• _Work to complete_
Among the records below, the line containing "How many objects changed" marks the start. Output it and all lines after it exactly.

• _Dataset content_
=-=-=

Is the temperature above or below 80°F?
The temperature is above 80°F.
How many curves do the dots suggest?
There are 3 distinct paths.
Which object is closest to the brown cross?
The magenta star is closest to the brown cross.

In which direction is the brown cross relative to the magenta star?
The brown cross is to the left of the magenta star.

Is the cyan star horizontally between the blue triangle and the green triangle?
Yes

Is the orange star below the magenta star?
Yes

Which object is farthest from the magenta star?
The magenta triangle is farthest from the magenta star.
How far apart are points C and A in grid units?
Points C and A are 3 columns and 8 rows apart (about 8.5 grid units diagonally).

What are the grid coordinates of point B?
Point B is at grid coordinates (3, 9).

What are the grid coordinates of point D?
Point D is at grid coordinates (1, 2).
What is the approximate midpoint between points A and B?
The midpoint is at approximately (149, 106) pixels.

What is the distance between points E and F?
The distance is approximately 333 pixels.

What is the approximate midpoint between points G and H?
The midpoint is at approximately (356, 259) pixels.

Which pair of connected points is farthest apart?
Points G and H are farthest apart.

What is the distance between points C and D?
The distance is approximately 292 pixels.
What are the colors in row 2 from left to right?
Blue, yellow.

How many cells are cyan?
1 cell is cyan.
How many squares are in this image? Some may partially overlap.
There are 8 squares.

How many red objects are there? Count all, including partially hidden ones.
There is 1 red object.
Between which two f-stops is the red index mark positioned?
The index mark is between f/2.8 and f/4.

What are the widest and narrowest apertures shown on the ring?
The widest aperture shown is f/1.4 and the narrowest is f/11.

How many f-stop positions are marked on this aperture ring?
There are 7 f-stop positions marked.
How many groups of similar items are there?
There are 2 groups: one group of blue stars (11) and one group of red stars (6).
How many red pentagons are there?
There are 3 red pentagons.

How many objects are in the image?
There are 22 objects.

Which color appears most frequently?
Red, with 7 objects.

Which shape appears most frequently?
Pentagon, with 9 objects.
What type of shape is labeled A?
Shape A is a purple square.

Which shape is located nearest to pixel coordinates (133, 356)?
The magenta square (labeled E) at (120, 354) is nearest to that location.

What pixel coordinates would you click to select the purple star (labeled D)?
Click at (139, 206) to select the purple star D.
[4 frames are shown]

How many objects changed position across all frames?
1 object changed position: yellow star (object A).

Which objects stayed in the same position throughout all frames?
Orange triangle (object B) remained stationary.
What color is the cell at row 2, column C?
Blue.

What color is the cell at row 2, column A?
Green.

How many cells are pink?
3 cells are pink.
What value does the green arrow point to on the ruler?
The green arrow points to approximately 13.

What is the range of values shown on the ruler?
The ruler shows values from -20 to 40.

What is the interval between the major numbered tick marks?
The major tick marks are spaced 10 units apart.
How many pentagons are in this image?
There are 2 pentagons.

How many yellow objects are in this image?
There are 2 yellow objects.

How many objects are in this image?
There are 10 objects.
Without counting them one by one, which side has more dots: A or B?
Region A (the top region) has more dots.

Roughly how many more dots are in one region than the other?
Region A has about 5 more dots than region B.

=-=-=

• _Result_
How many objects changed position across all frames?
1 object changed position: yellow star (object A).

Which objects stayed in the same position throughout all frames?
Orange triangle (object B) remained stationary.
What color is the cell at row 2, column C?
Blue.

What color is the cell at row 2, column A?
Green.

How many cells are pink?
3 cells are pink.
What value does the green arrow point to on the ruler?
The green arrow points to approximately 13.

What is the range of values shown on the ruler?
The ruler shows values from -20 to 40.

What is the interval between the major numbered tick marks?
The major tick marks are spaced 10 units apart.
How many pentagons are in this image?
There are 2 pentagons.

How many yellow objects are in this image?
There are 2 yellow objects.

How many objects are in this image?
There are 10 objects.
Without counting them one by one, which side has more dots: A or B?
Region A (the top region) has more dots.

Roughly how many more dots are in one region than the other?
Region A has about 5 more dots than region B.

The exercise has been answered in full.